What is asked
Set down all of the entries word for word, omitting the images they contain.

┌──

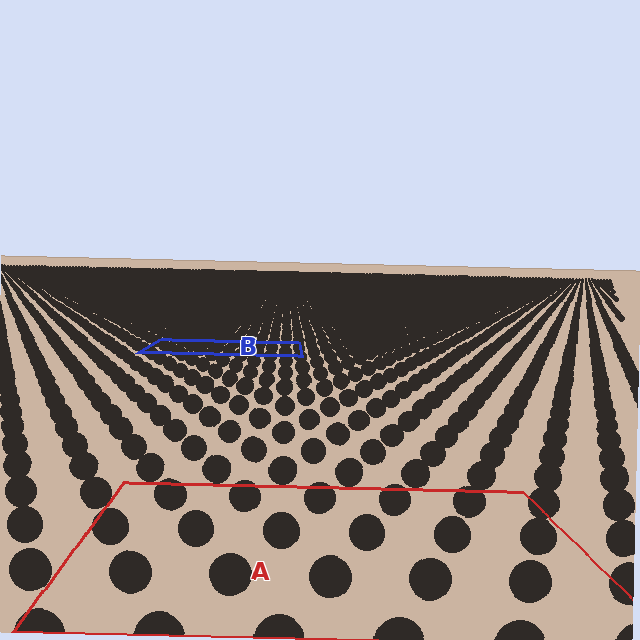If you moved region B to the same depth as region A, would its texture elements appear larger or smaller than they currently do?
They would appear larger. At a closer depth, the same texture elements are projected at a bigger on-screen size.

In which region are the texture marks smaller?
The texture marks are smaller in region B, because it is farther away.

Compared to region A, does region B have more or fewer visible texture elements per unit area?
Region B has more texture elements per unit area — they are packed more densely because it is farther away.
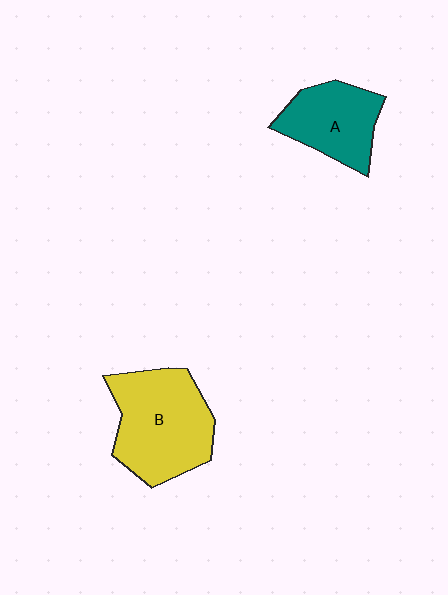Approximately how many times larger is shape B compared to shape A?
Approximately 1.5 times.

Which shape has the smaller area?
Shape A (teal).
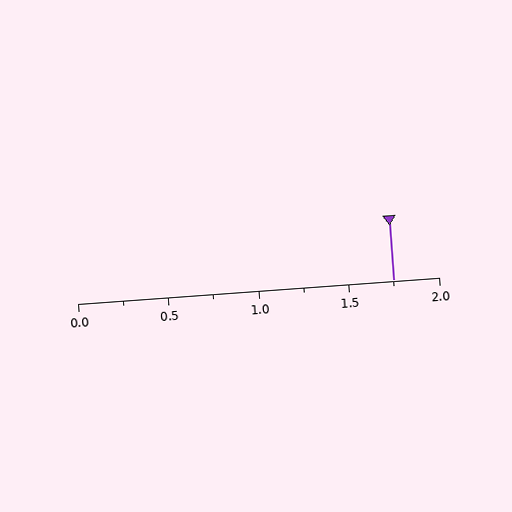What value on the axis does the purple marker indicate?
The marker indicates approximately 1.75.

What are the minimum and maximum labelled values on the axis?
The axis runs from 0.0 to 2.0.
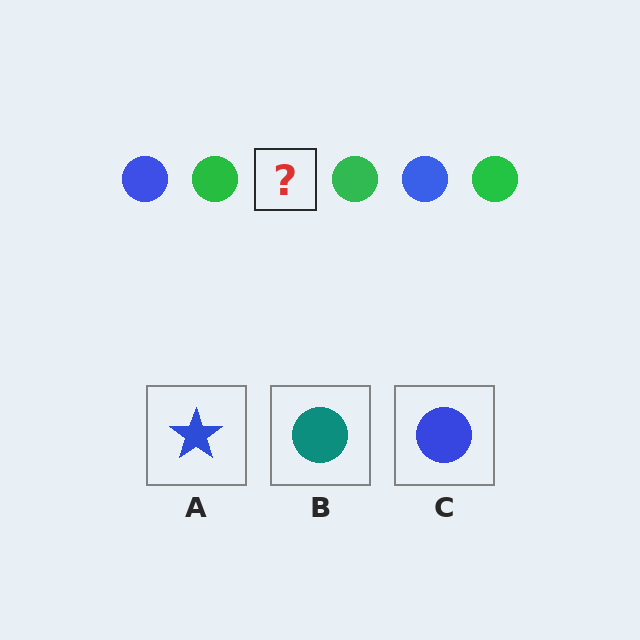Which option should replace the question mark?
Option C.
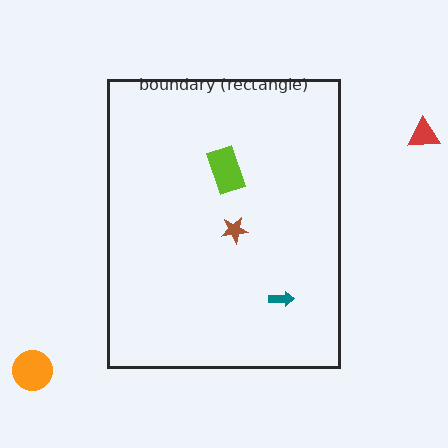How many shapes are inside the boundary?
3 inside, 2 outside.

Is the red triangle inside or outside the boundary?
Outside.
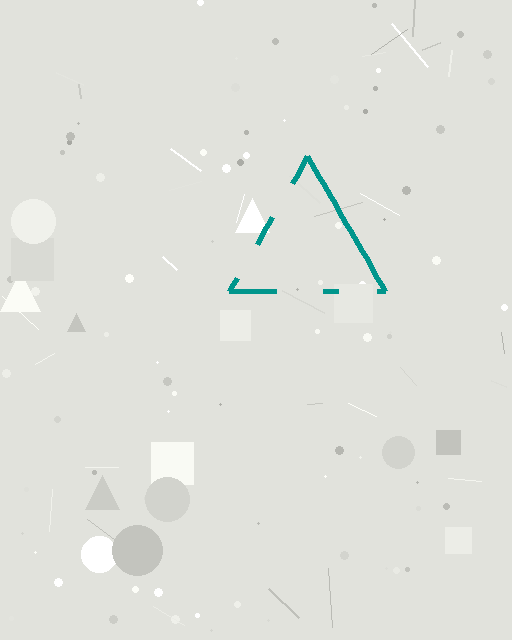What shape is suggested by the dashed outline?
The dashed outline suggests a triangle.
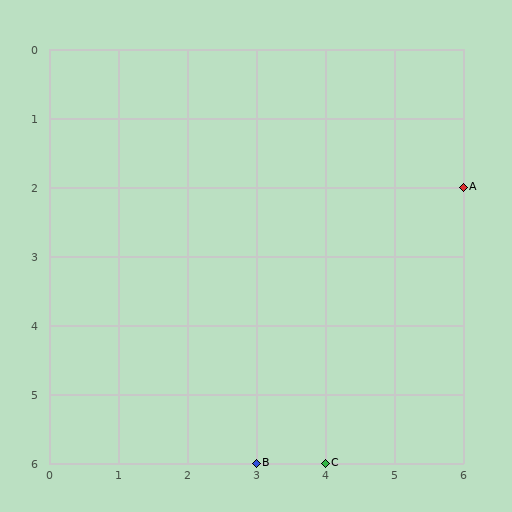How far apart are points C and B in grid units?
Points C and B are 1 column apart.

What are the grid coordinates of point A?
Point A is at grid coordinates (6, 2).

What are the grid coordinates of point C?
Point C is at grid coordinates (4, 6).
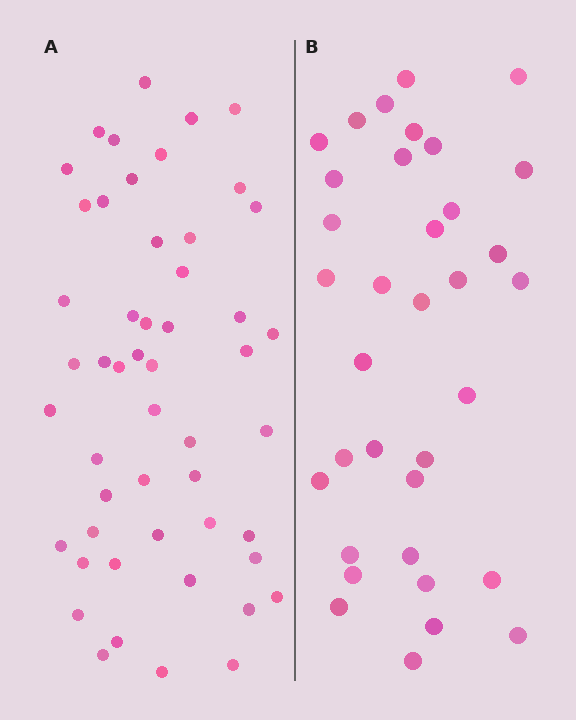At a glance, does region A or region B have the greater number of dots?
Region A (the left region) has more dots.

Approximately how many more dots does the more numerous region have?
Region A has approximately 15 more dots than region B.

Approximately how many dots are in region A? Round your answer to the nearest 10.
About 50 dots. (The exact count is 51, which rounds to 50.)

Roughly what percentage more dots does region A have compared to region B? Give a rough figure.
About 45% more.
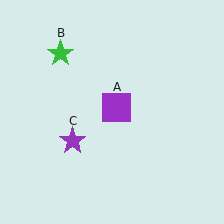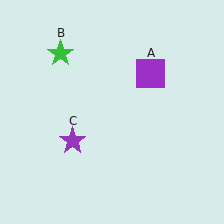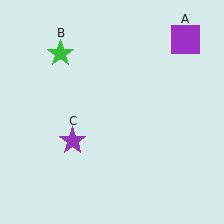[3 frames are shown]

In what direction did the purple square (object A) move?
The purple square (object A) moved up and to the right.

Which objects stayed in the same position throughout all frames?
Green star (object B) and purple star (object C) remained stationary.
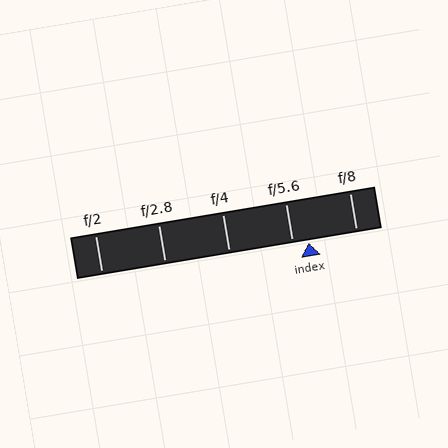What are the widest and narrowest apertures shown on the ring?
The widest aperture shown is f/2 and the narrowest is f/8.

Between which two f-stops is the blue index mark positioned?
The index mark is between f/5.6 and f/8.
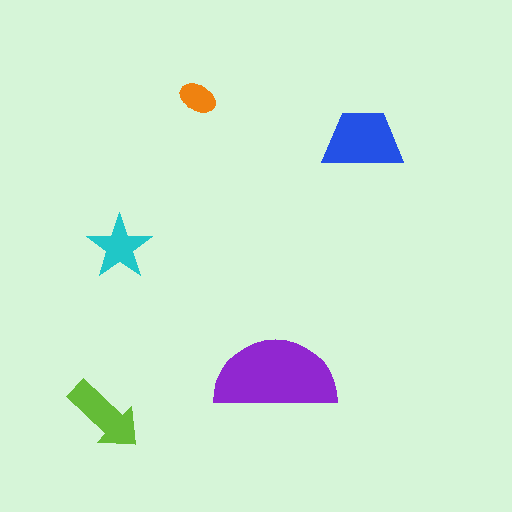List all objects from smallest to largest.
The orange ellipse, the cyan star, the lime arrow, the blue trapezoid, the purple semicircle.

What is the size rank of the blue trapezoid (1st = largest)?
2nd.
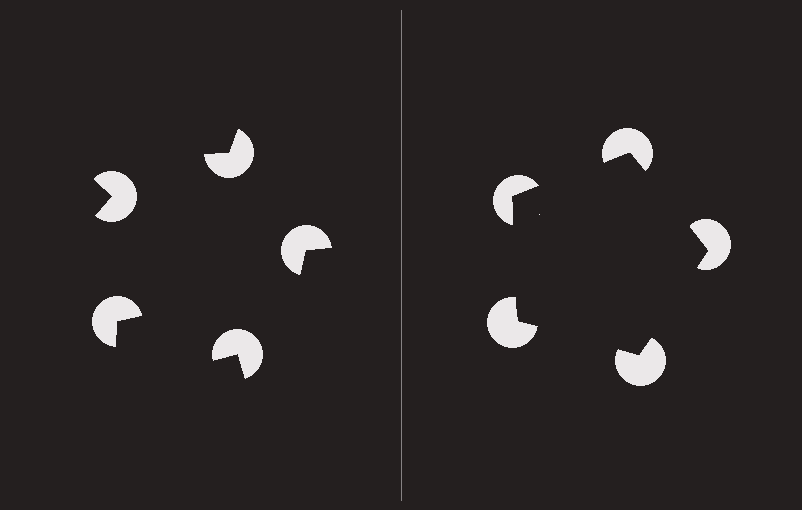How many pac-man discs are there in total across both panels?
10 — 5 on each side.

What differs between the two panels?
The pac-man discs are positioned identically on both sides; only the wedge orientations differ. On the right they align to a pentagon; on the left they are misaligned.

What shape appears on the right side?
An illusory pentagon.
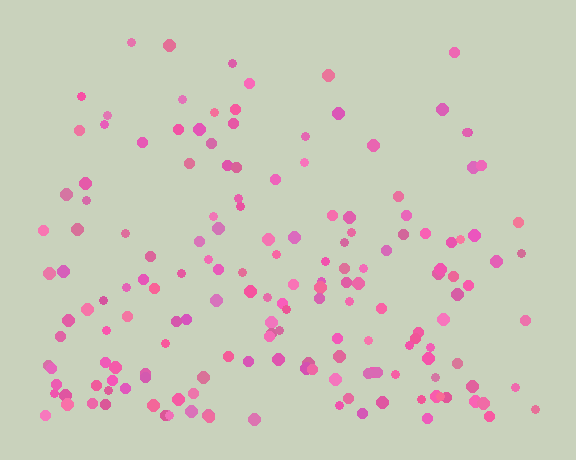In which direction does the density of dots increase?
From top to bottom, with the bottom side densest.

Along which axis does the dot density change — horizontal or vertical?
Vertical.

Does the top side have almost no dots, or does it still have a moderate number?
Still a moderate number, just noticeably fewer than the bottom.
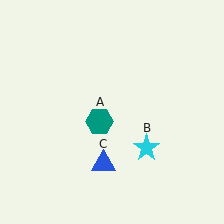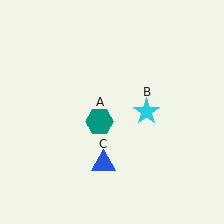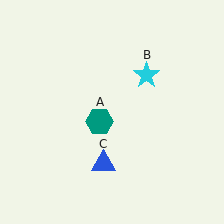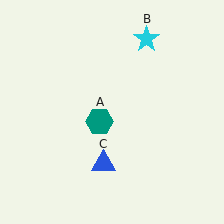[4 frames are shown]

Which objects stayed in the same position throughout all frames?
Teal hexagon (object A) and blue triangle (object C) remained stationary.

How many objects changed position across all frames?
1 object changed position: cyan star (object B).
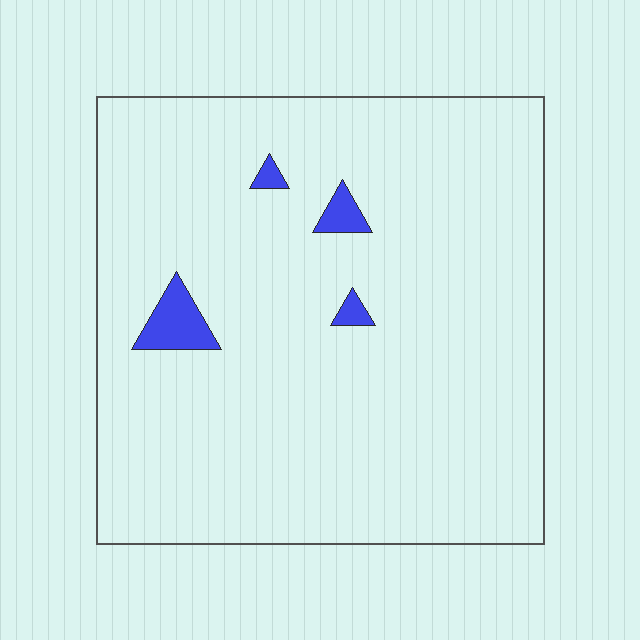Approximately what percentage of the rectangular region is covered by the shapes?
Approximately 5%.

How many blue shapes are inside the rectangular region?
4.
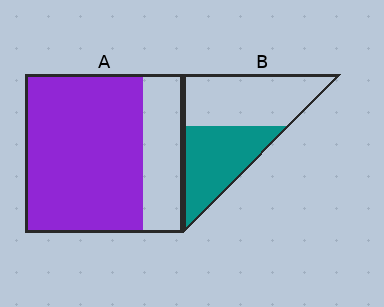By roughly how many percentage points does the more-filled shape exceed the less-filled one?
By roughly 30 percentage points (A over B).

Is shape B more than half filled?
No.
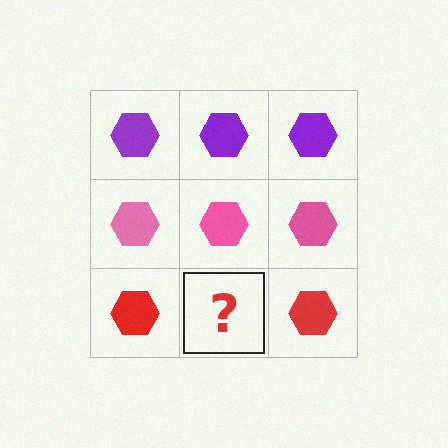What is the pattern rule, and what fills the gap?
The rule is that each row has a consistent color. The gap should be filled with a red hexagon.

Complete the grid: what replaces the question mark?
The question mark should be replaced with a red hexagon.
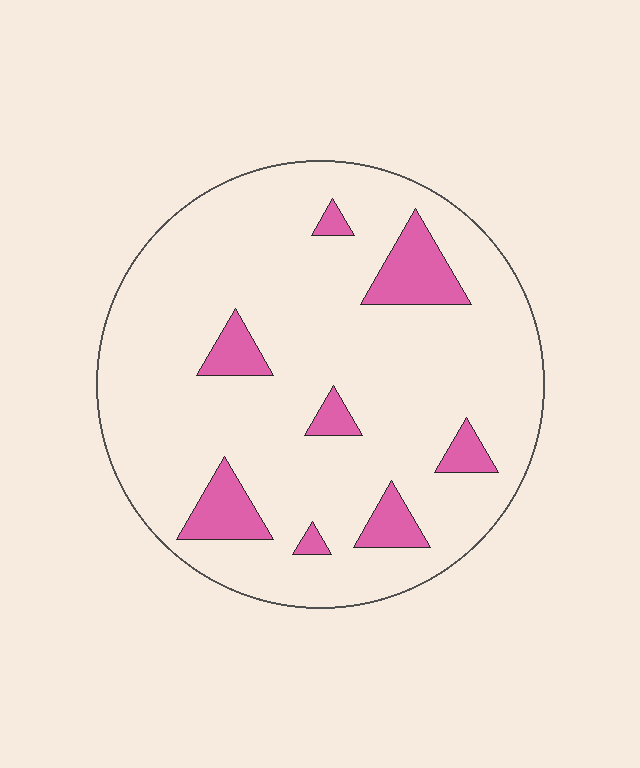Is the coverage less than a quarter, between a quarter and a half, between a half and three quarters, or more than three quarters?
Less than a quarter.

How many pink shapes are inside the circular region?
8.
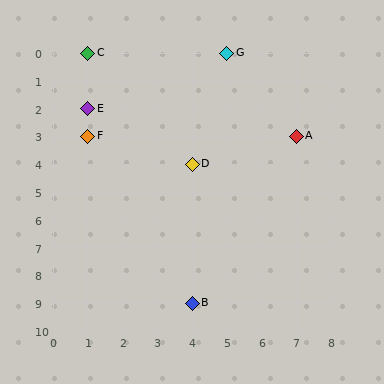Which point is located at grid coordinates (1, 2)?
Point E is at (1, 2).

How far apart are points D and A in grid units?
Points D and A are 3 columns and 1 row apart (about 3.2 grid units diagonally).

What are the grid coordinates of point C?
Point C is at grid coordinates (1, 0).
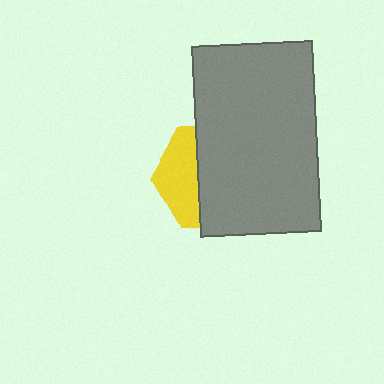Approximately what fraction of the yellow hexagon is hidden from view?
Roughly 64% of the yellow hexagon is hidden behind the gray rectangle.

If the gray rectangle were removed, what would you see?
You would see the complete yellow hexagon.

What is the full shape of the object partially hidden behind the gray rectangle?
The partially hidden object is a yellow hexagon.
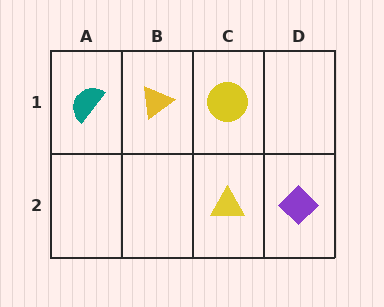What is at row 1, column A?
A teal semicircle.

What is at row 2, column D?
A purple diamond.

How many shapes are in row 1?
3 shapes.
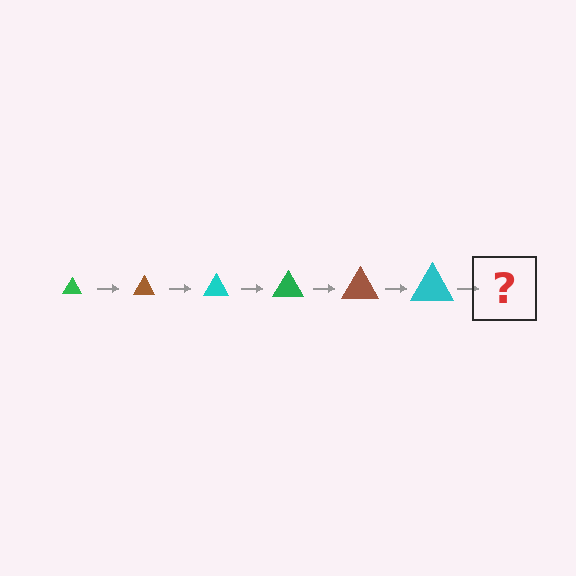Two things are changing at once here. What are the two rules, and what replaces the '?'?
The two rules are that the triangle grows larger each step and the color cycles through green, brown, and cyan. The '?' should be a green triangle, larger than the previous one.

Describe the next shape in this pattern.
It should be a green triangle, larger than the previous one.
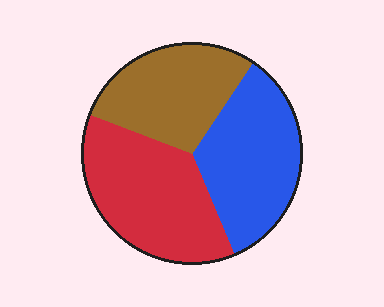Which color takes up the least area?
Brown, at roughly 30%.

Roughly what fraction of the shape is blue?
Blue covers 34% of the shape.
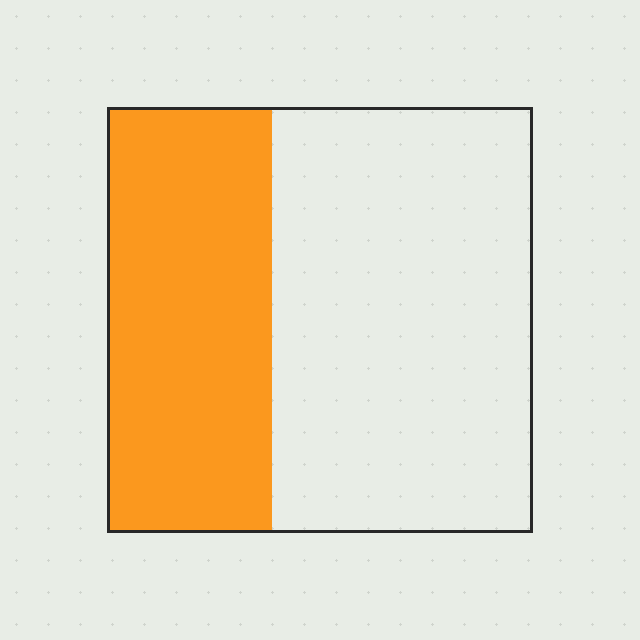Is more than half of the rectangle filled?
No.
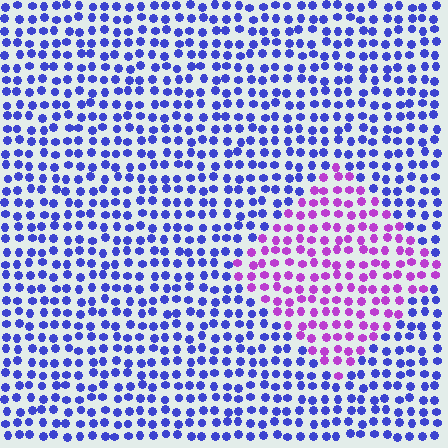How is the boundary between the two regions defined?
The boundary is defined purely by a slight shift in hue (about 55 degrees). Spacing, size, and orientation are identical on both sides.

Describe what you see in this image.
The image is filled with small blue elements in a uniform arrangement. A diamond-shaped region is visible where the elements are tinted to a slightly different hue, forming a subtle color boundary.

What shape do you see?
I see a diamond.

└──

Output below
If you moved region B to the same depth as region A, would its texture elements appear larger or smaller than they currently do?
They would appear larger. At a closer depth, the same texture elements are projected at a bigger on-screen size.

In which region are the texture marks smaller?
The texture marks are smaller in region B, because it is farther away.

Compared to region A, does region B have more or fewer visible texture elements per unit area?
Region B has more texture elements per unit area — they are packed more densely because it is farther away.
Approximately how many times larger is shape B compared to shape A?
Approximately 1.5 times.

Which shape has the smaller area?
Shape A (teal).
What value on the axis does the purple marker indicate?
The marker indicates approximately 1.75.

What are the minimum and maximum labelled values on the axis?
The axis runs from 0.0 to 2.0.
Which option should replace the question mark?
Option C.
How many shapes are inside the boundary?
3 inside, 2 outside.

Is the red triangle inside or outside the boundary?
Outside.
What shape is suggested by the dashed outline?
The dashed outline suggests a triangle.
How far apart are points C and B in grid units?
Points C and B are 1 column apart.

What are the grid coordinates of point A?
Point A is at grid coordinates (6, 2).

What are the grid coordinates of point C?
Point C is at grid coordinates (4, 6).
At a glance, does region A or region B have the greater number of dots?
Region A (the left region) has more dots.

Approximately how many more dots does the more numerous region have?
Region A has approximately 15 more dots than region B.

Approximately how many dots are in region A? Round your answer to the nearest 10.
About 50 dots. (The exact count is 51, which rounds to 50.)

Roughly what percentage more dots does region A have compared to region B? Give a rough figure.
About 45% more.
[3 frames are shown]

In what direction did the purple square (object A) move?
The purple square (object A) moved up and to the right.

Which objects stayed in the same position throughout all frames?
Green star (object B) and purple star (object C) remained stationary.
What are the widest and narrowest apertures shown on the ring?
The widest aperture shown is f/2 and the narrowest is f/8.

Between which two f-stops is the blue index mark positioned?
The index mark is between f/5.6 and f/8.
List all objects from smallest to largest.
The orange ellipse, the cyan star, the lime arrow, the blue trapezoid, the purple semicircle.

What is the size rank of the blue trapezoid (1st = largest)?
2nd.
How many pac-man discs are there in total across both panels?
10 — 5 on each side.

What differs between the two panels?
The pac-man discs are positioned identically on both sides; only the wedge orientations differ. On the right they align to a pentagon; on the left they are misaligned.

What shape appears on the right side?
An illusory pentagon.
In which direction does the density of dots increase?
From top to bottom, with the bottom side densest.

Along which axis does the dot density change — horizontal or vertical?
Vertical.

Does the top side have almost no dots, or does it still have a moderate number?
Still a moderate number, just noticeably fewer than the bottom.
[4 frames are shown]

Which objects stayed in the same position throughout all frames?
Teal hexagon (object A) and blue triangle (object C) remained stationary.

How many objects changed position across all frames?
1 object changed position: cyan star (object B).
Approximately what percentage of the rectangular region is covered by the shapes?
Approximately 5%.

How many blue shapes are inside the rectangular region?
4.
By roughly how many percentage points does the more-filled shape exceed the less-filled one?
By roughly 30 percentage points (A over B).

Is shape B more than half filled?
No.
What is the pattern rule, and what fills the gap?
The rule is that each row has a consistent color. The gap should be filled with a red hexagon.

Complete the grid: what replaces the question mark?
The question mark should be replaced with a red hexagon.
Is the coverage less than a quarter, between a quarter and a half, between a half and three quarters, or more than three quarters?
Less than a quarter.

How many pink shapes are inside the circular region?
8.
Which point is located at grid coordinates (1, 2)?
Point E is at (1, 2).

How far apart are points D and A in grid units?
Points D and A are 3 columns and 1 row apart (about 3.2 grid units diagonally).

What are the grid coordinates of point C?
Point C is at grid coordinates (1, 0).
Approximately what fraction of the yellow hexagon is hidden from view?
Roughly 64% of the yellow hexagon is hidden behind the gray rectangle.

If the gray rectangle were removed, what would you see?
You would see the complete yellow hexagon.

What is the full shape of the object partially hidden behind the gray rectangle?
The partially hidden object is a yellow hexagon.
What is at row 1, column A?
A teal semicircle.

What is at row 2, column D?
A purple diamond.

How many shapes are in row 1?
3 shapes.
Two things are changing at once here. What are the two rules, and what replaces the '?'?
The two rules are that the triangle grows larger each step and the color cycles through green, brown, and cyan. The '?' should be a green triangle, larger than the previous one.

Describe the next shape in this pattern.
It should be a green triangle, larger than the previous one.
Which color takes up the least area?
Brown, at roughly 30%.

Roughly what fraction of the shape is blue?
Blue covers 34% of the shape.
Is more than half of the rectangle filled?
No.
How is the boundary between the two regions defined?
The boundary is defined purely by a slight shift in hue (about 55 degrees). Spacing, size, and orientation are identical on both sides.

Describe what you see in this image.
The image is filled with small blue elements in a uniform arrangement. A diamond-shaped region is visible where the elements are tinted to a slightly different hue, forming a subtle color boundary.

What shape do you see?
I see a diamond.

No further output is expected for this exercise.